● **SET EXERCISE**
Below are entries to be transcribed exactly; exclude the pictures from the copy.

● **DATA**
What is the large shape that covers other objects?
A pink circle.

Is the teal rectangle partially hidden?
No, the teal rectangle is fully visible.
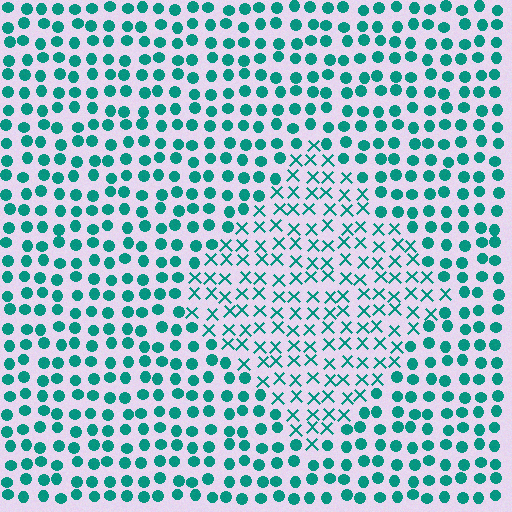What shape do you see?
I see a diamond.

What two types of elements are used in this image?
The image uses X marks inside the diamond region and circles outside it.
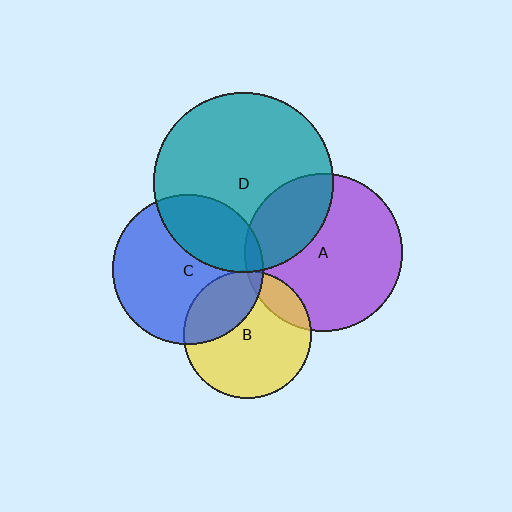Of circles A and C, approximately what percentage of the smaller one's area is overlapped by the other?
Approximately 5%.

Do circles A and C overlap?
Yes.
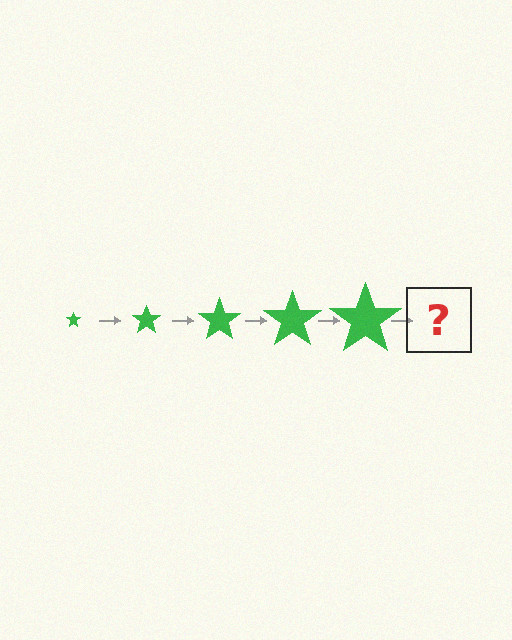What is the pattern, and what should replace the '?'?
The pattern is that the star gets progressively larger each step. The '?' should be a green star, larger than the previous one.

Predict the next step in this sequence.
The next step is a green star, larger than the previous one.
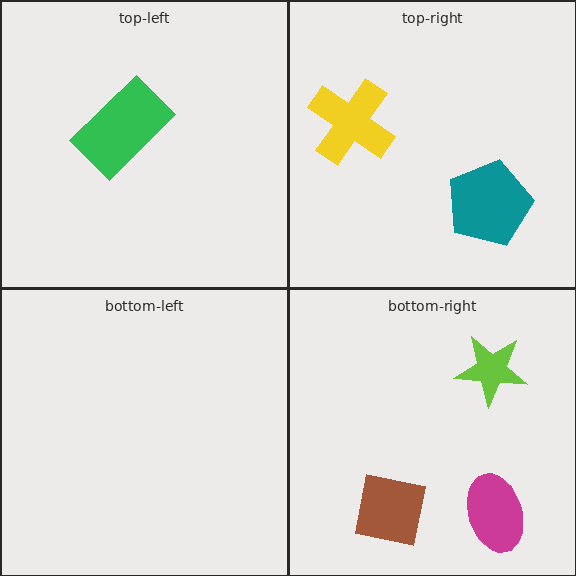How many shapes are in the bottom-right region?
3.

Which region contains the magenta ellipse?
The bottom-right region.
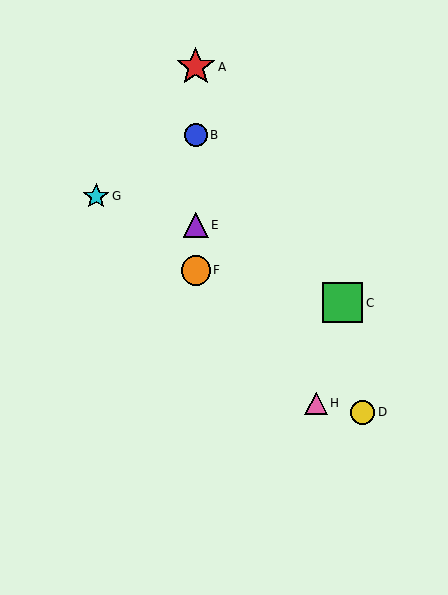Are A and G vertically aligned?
No, A is at x≈196 and G is at x≈96.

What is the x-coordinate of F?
Object F is at x≈196.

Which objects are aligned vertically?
Objects A, B, E, F are aligned vertically.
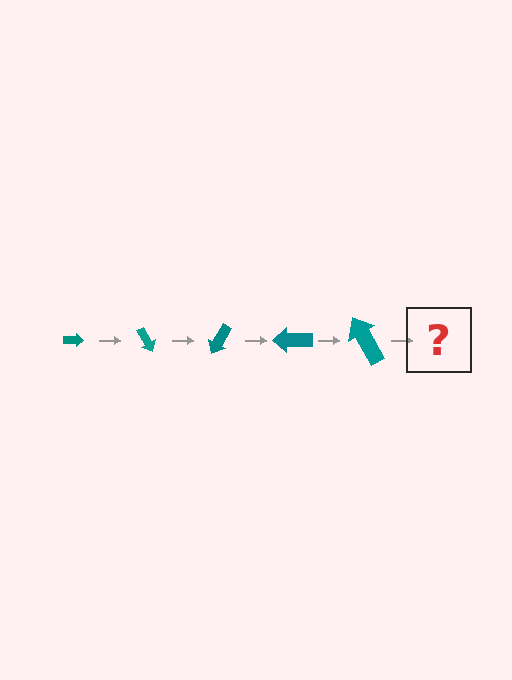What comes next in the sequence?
The next element should be an arrow, larger than the previous one and rotated 300 degrees clockwise from the start.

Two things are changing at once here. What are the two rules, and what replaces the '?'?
The two rules are that the arrow grows larger each step and it rotates 60 degrees clockwise each step. The '?' should be an arrow, larger than the previous one and rotated 300 degrees clockwise from the start.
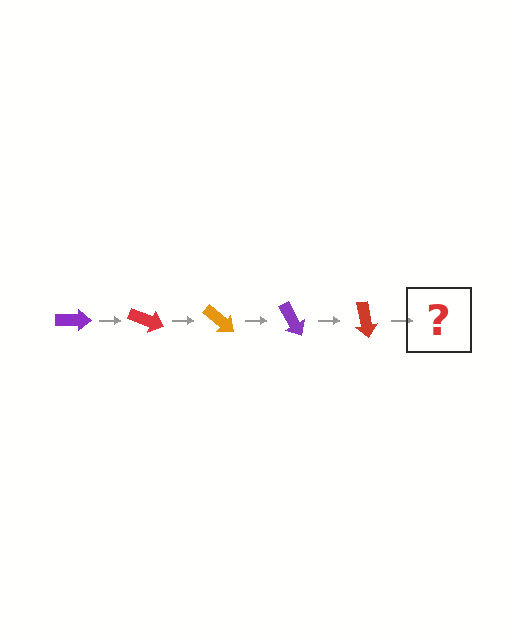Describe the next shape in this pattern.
It should be an orange arrow, rotated 100 degrees clockwise from the start.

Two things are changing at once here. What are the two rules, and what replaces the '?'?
The two rules are that it rotates 20 degrees clockwise each step and the color cycles through purple, red, and orange. The '?' should be an orange arrow, rotated 100 degrees clockwise from the start.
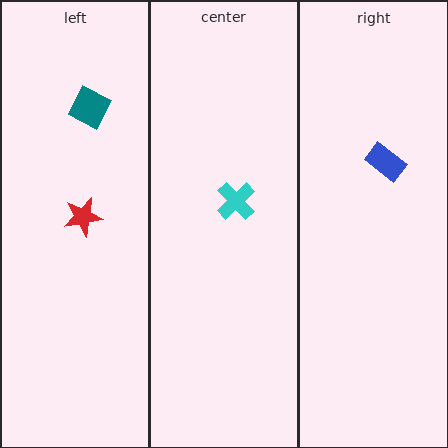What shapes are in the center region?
The cyan cross.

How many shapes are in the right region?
1.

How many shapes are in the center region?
1.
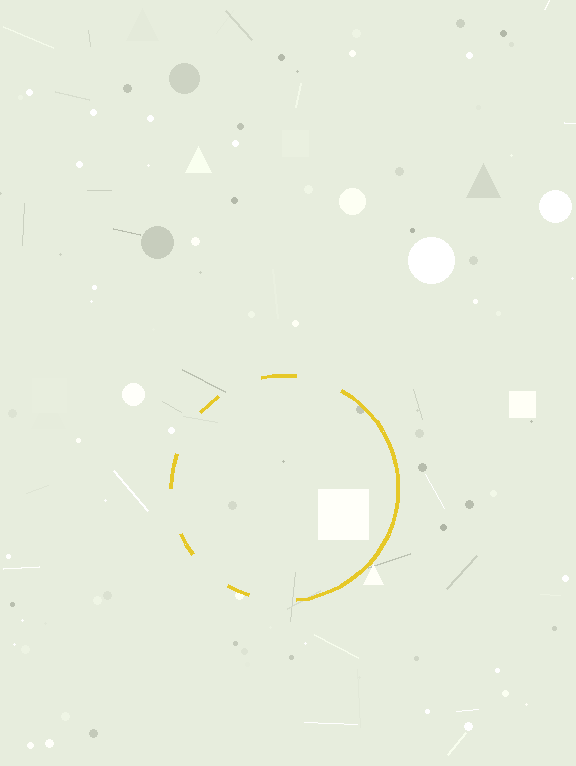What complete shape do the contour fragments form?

● **FULL SOLUTION**
What is the large shape that covers other objects?
A pink circle.

Is the teal rectangle partially hidden?
No, the teal rectangle is fully visible.
What shape do you see?
I see a diamond.

What two types of elements are used in this image?
The image uses X marks inside the diamond region and circles outside it.
Of circles A and C, approximately what percentage of the smaller one's area is overlapped by the other?
Approximately 5%.

Do circles A and C overlap?
Yes.
What is the pattern, and what should replace the '?'?
The pattern is that the star gets progressively larger each step. The '?' should be a green star, larger than the previous one.

Predict the next step in this sequence.
The next step is a green star, larger than the previous one.
How many shapes are in the bottom-right region?
3.

Which region contains the magenta ellipse?
The bottom-right region.
Are A and G vertically aligned?
No, A is at x≈196 and G is at x≈96.

What is the x-coordinate of F?
Object F is at x≈196.

Which objects are aligned vertically?
Objects A, B, E, F are aligned vertically.
What comes next in the sequence?
The next element should be an arrow, larger than the previous one and rotated 300 degrees clockwise from the start.

Two things are changing at once here. What are the two rules, and what replaces the '?'?
The two rules are that the arrow grows larger each step and it rotates 60 degrees clockwise each step. The '?' should be an arrow, larger than the previous one and rotated 300 degrees clockwise from the start.
Describe the next shape in this pattern.
It should be an orange arrow, rotated 100 degrees clockwise from the start.

Two things are changing at once here. What are the two rules, and what replaces the '?'?
The two rules are that it rotates 20 degrees clockwise each step and the color cycles through purple, red, and orange. The '?' should be an orange arrow, rotated 100 degrees clockwise from the start.
What shapes are in the center region?
The cyan cross.

How many shapes are in the right region?
1.

How many shapes are in the center region?
1.
What complete shape do the contour fragments form?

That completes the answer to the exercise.